THE REQUEST
Return only the lines running from the line with "How many objects" down to the line with "What shape do you see?", both included, exactly as they appear.

++++ AVAILABLE DATA ++++

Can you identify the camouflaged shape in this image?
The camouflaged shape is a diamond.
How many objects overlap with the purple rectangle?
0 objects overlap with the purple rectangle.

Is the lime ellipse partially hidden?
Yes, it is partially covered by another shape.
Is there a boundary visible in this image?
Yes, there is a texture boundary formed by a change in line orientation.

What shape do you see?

++++
++++ AVAILABLE DATA ++++

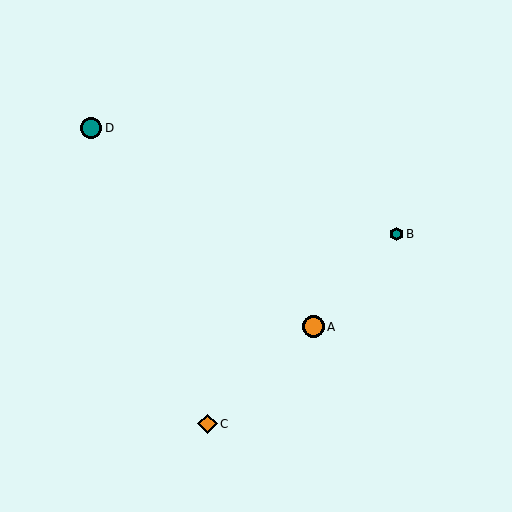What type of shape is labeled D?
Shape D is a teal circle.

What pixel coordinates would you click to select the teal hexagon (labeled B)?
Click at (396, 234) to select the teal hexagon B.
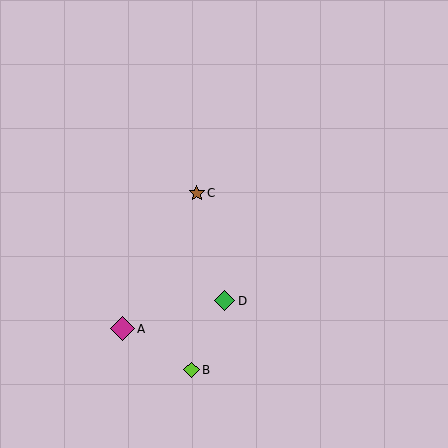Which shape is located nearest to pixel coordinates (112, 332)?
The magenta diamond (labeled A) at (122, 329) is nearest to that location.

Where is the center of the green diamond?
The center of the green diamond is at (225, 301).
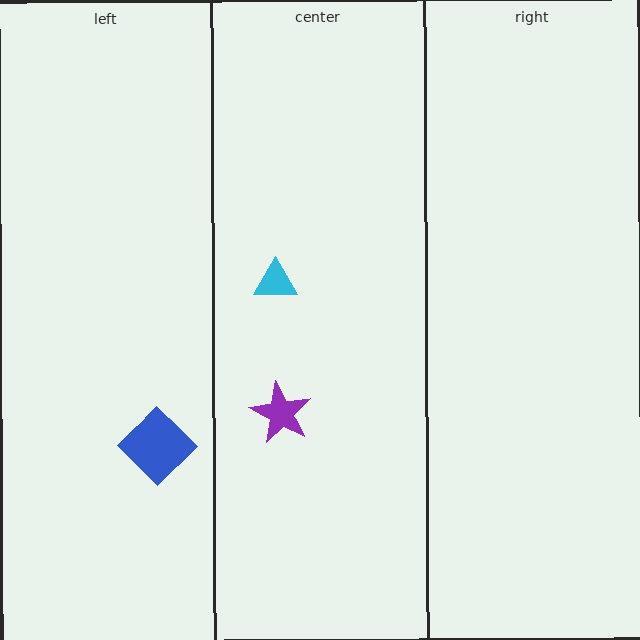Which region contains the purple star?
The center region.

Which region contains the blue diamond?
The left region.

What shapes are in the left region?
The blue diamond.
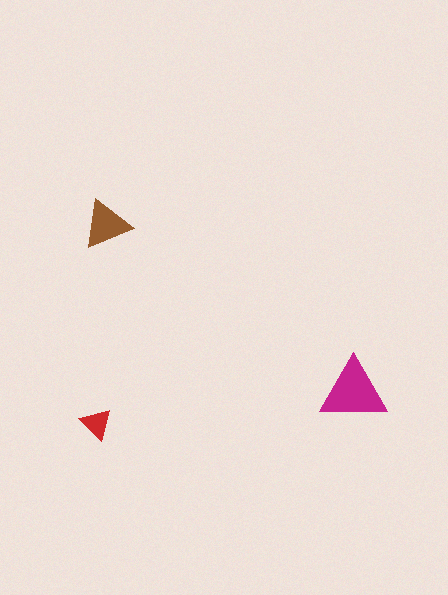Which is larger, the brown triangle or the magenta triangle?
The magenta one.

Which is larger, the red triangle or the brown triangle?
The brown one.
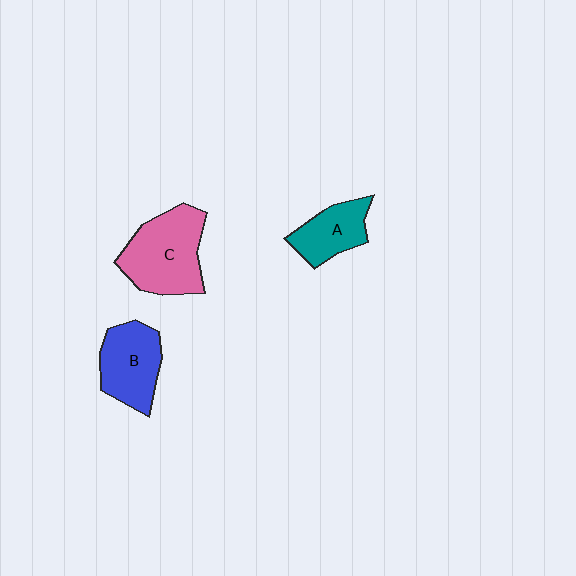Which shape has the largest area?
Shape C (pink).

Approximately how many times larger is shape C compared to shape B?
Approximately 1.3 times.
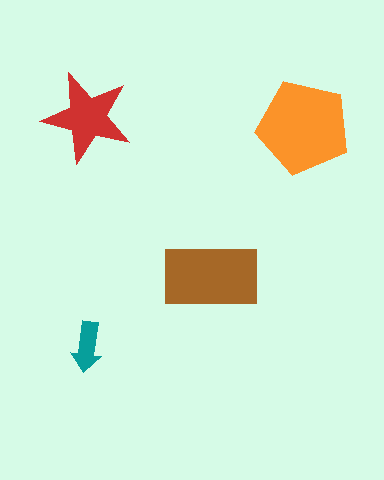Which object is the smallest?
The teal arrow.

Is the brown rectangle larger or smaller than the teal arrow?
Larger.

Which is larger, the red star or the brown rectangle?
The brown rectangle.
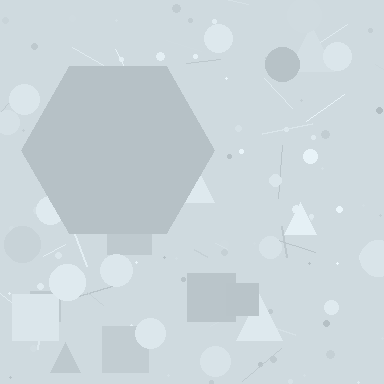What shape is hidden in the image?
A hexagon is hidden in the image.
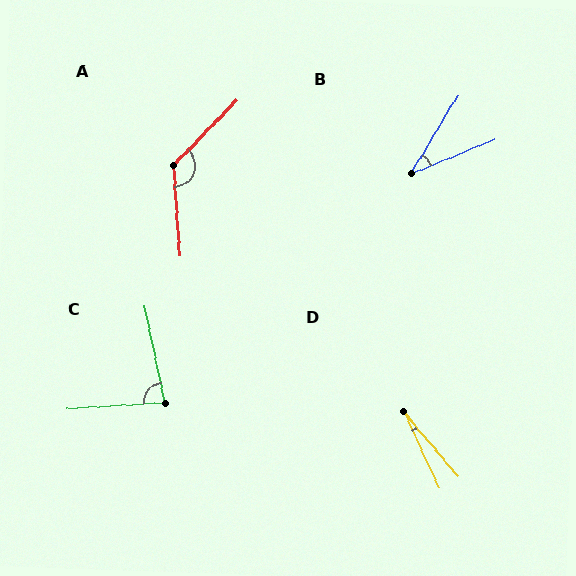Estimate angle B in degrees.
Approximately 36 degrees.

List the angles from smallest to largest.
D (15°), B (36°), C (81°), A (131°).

++++

RESULT OF THE EXERCISE
How many objects overlap with the purple rectangle?
0 objects overlap with the purple rectangle.

Is the lime ellipse partially hidden?
Yes, it is partially covered by another shape.
Is there a boundary visible in this image?
Yes, there is a texture boundary formed by a change in line orientation.

What shape do you see?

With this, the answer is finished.